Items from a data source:
::::
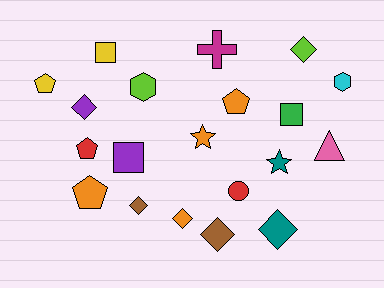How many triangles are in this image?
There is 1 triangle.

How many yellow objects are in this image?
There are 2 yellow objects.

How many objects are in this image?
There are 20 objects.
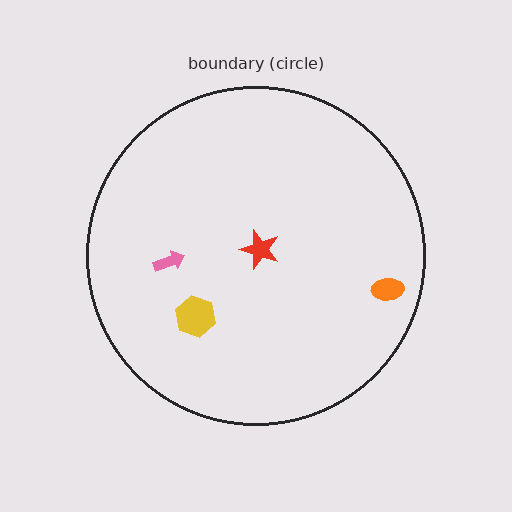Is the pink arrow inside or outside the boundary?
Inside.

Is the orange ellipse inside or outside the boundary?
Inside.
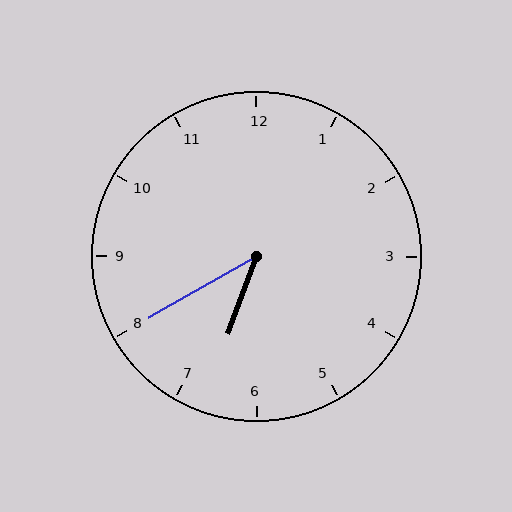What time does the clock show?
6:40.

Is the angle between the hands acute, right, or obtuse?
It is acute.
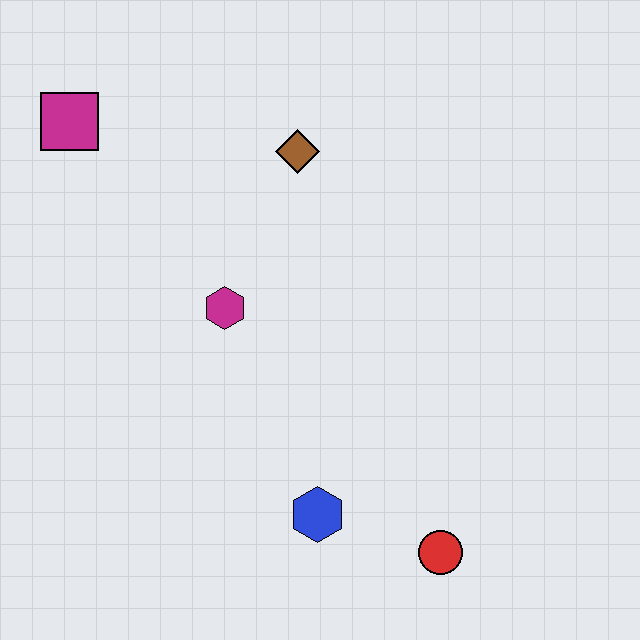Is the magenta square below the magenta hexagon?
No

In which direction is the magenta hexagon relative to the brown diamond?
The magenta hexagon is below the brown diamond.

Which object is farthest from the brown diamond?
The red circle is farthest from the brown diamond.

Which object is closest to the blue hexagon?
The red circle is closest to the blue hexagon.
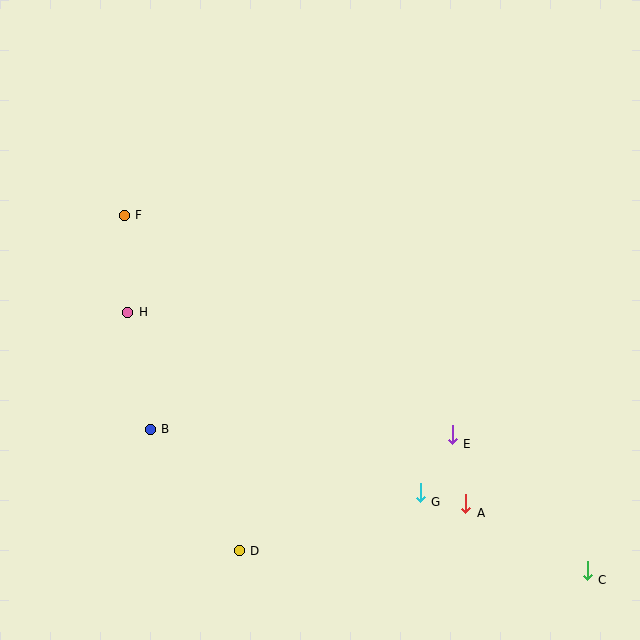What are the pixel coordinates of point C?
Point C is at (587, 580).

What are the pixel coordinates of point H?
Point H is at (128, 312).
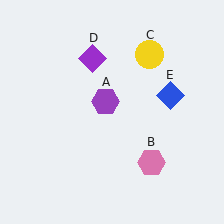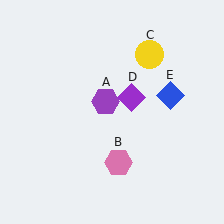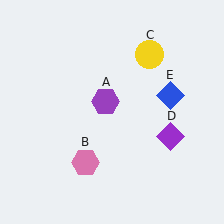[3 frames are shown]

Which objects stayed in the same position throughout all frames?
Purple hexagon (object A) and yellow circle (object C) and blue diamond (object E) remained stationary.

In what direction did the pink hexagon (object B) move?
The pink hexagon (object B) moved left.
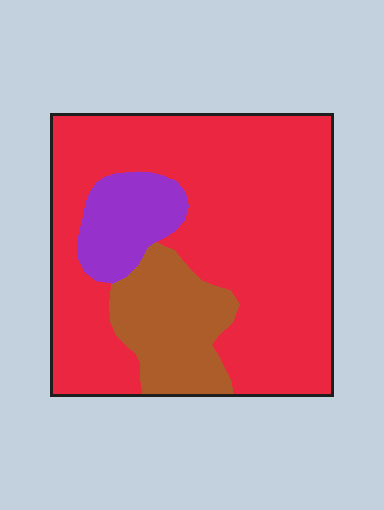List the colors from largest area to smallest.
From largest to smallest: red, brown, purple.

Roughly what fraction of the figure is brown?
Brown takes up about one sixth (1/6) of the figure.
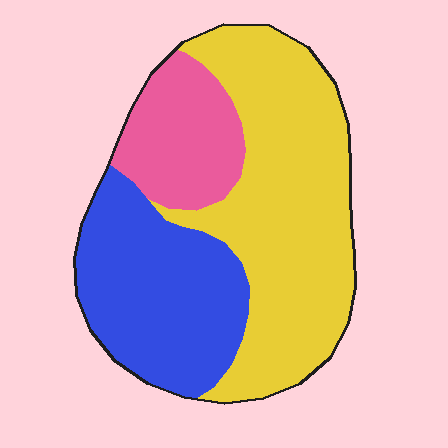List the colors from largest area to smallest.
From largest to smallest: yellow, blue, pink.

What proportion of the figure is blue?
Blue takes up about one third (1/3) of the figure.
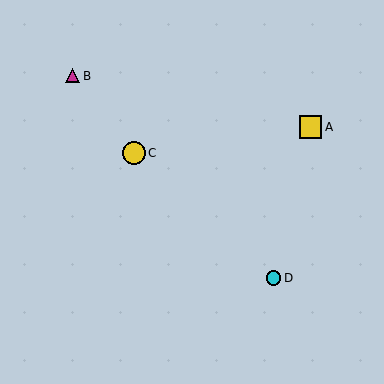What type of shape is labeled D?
::::
Repeat verbatim all the material, but not the pictures.

How many triangles are in this image?
There is 1 triangle.

How many yellow objects are in this image?
There are 2 yellow objects.

How many objects are in this image?
There are 20 objects.
Is the pink arrow inside or outside the boundary?
Inside.

Is the orange ellipse inside or outside the boundary?
Inside.
What time does the clock show?
6:40.

Is the angle between the hands acute, right, or obtuse?
It is acute.
Is the magenta square below the magenta hexagon?
No

In which direction is the magenta hexagon relative to the brown diamond?
The magenta hexagon is below the brown diamond.

Which object is farthest from the brown diamond?
The red circle is farthest from the brown diamond.

Which object is closest to the blue hexagon?
The red circle is closest to the blue hexagon.
What are the pixel coordinates of point C?
Point C is at (587, 580).

What are the pixel coordinates of point H?
Point H is at (128, 312).
[3 frames are shown]

Which objects stayed in the same position throughout all frames?
Purple hexagon (object A) and yellow circle (object C) and blue diamond (object E) remained stationary.

In what direction did the pink hexagon (object B) move?
The pink hexagon (object B) moved left.
List the colors from largest area to smallest.
From largest to smallest: red, brown, purple.

Roughly what fraction of the figure is brown?
Brown takes up about one sixth (1/6) of the figure.
List the colors from largest area to smallest.
From largest to smallest: yellow, blue, pink.

What proportion of the figure is blue?
Blue takes up about one third (1/3) of the figure.
What type of shape is labeled D?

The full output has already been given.